# EXERCISE GOAL
Retype each line exactly. Skip images.

#### TASK INPUT

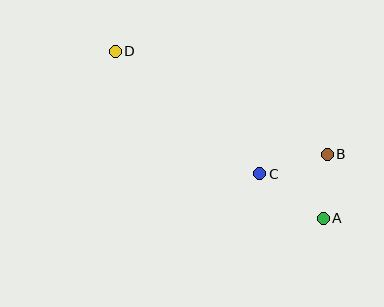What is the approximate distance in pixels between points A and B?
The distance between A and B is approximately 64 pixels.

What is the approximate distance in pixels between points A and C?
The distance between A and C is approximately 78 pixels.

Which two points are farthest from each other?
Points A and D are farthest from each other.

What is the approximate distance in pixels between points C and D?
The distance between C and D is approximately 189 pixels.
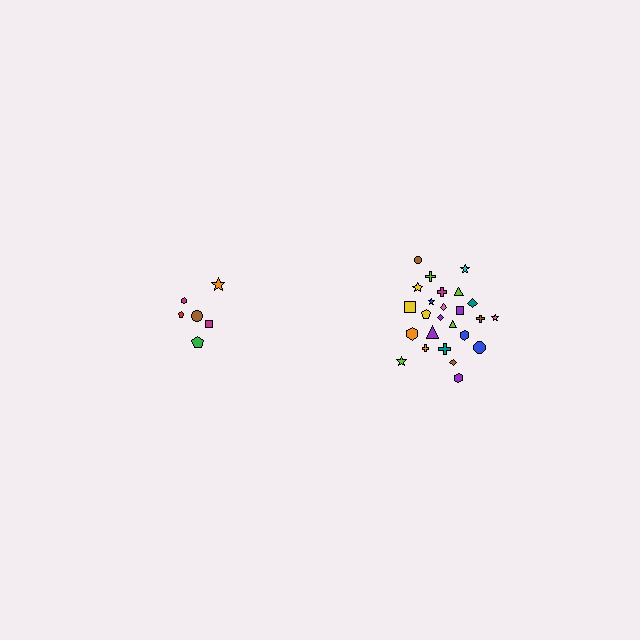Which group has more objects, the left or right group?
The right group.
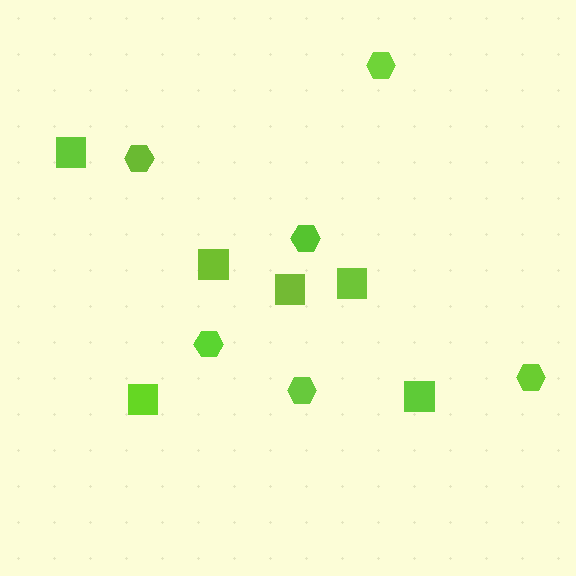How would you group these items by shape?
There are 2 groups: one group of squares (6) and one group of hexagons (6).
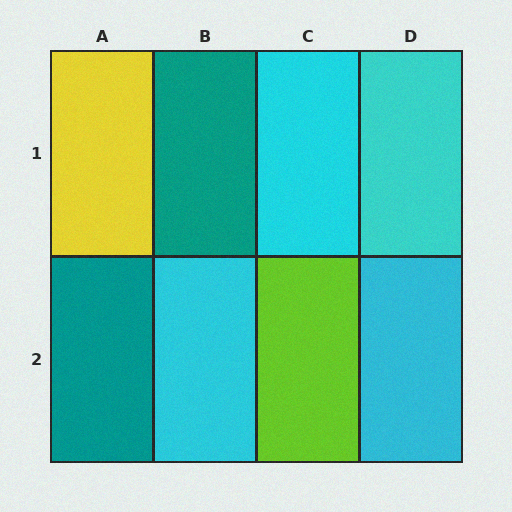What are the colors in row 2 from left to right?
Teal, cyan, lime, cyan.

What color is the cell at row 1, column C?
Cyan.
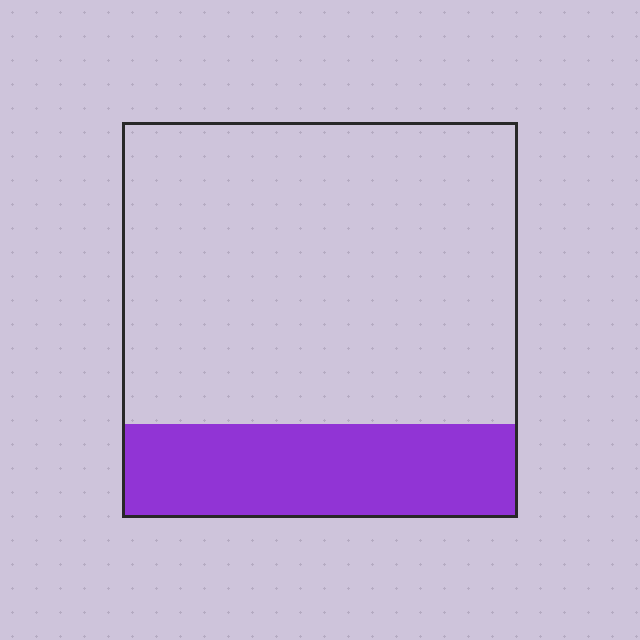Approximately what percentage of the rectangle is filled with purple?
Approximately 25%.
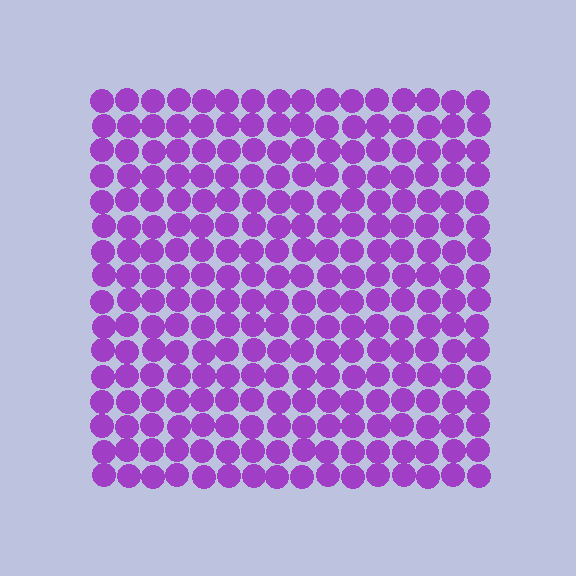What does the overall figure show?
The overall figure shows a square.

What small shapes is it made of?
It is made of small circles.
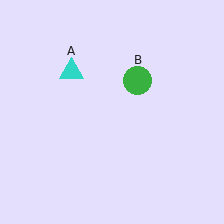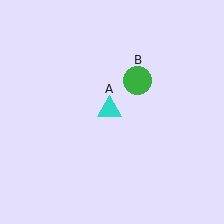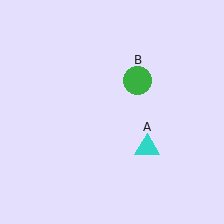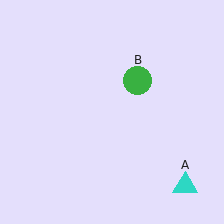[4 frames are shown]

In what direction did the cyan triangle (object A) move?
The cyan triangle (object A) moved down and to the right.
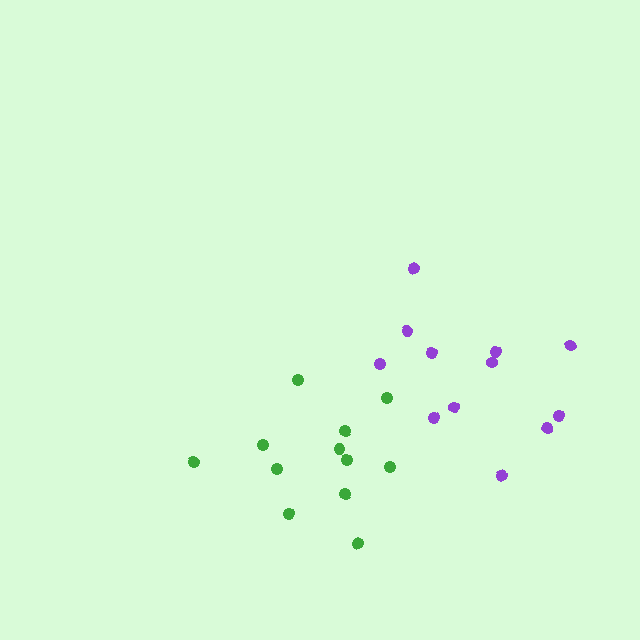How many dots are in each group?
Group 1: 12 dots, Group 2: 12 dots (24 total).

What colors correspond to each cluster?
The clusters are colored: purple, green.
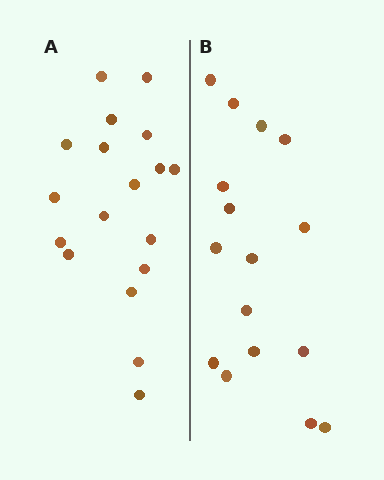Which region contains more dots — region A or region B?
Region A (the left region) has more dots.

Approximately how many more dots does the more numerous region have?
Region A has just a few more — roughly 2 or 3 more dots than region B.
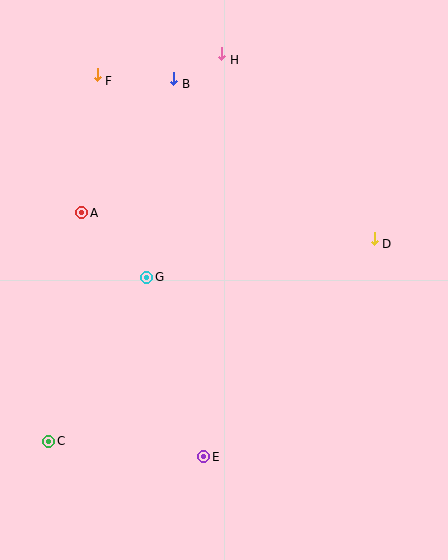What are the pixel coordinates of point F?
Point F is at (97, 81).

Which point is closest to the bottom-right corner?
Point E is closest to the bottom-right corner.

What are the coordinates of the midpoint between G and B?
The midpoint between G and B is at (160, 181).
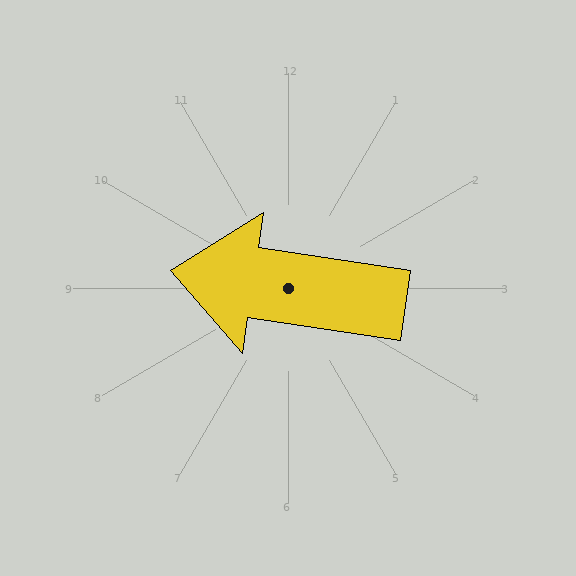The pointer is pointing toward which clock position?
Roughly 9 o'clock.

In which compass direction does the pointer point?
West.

########

# FULL RESPONSE
What is the approximate distance in pixels between points A and B?
The distance between A and B is approximately 64 pixels.

What is the approximate distance in pixels between points A and C?
The distance between A and C is approximately 78 pixels.

Which two points are farthest from each other?
Points A and D are farthest from each other.

What is the approximate distance in pixels between points C and D?
The distance between C and D is approximately 189 pixels.
Which group has more objects, the left or right group?
The right group.
How would you group these items by shape?
There are 2 groups: one group of squares (6) and one group of hexagons (6).
What are the colors in row 2 from left to right?
Teal, cyan, lime, cyan.

What color is the cell at row 1, column C?
Cyan.
Approximately what percentage of the rectangle is filled with purple?
Approximately 25%.
What does the overall figure show?
The overall figure shows a square.

What small shapes is it made of?
It is made of small circles.
[4 frames are shown]

In what direction did the cyan triangle (object A) move?
The cyan triangle (object A) moved down and to the right.
How many dots are in each group?
Group 1: 12 dots, Group 2: 12 dots (24 total).

What colors correspond to each cluster?
The clusters are colored: purple, green.
Which region contains more dots — region A or region B?
Region A (the left region) has more dots.

Approximately how many more dots does the more numerous region have?
Region A has just a few more — roughly 2 or 3 more dots than region B.
What are the pixel coordinates of point F?
Point F is at (97, 81).

Which point is closest to the bottom-right corner?
Point E is closest to the bottom-right corner.

What are the coordinates of the midpoint between G and B?
The midpoint between G and B is at (160, 181).
The pointer is pointing toward which clock position?
Roughly 9 o'clock.

In which compass direction does the pointer point?
West.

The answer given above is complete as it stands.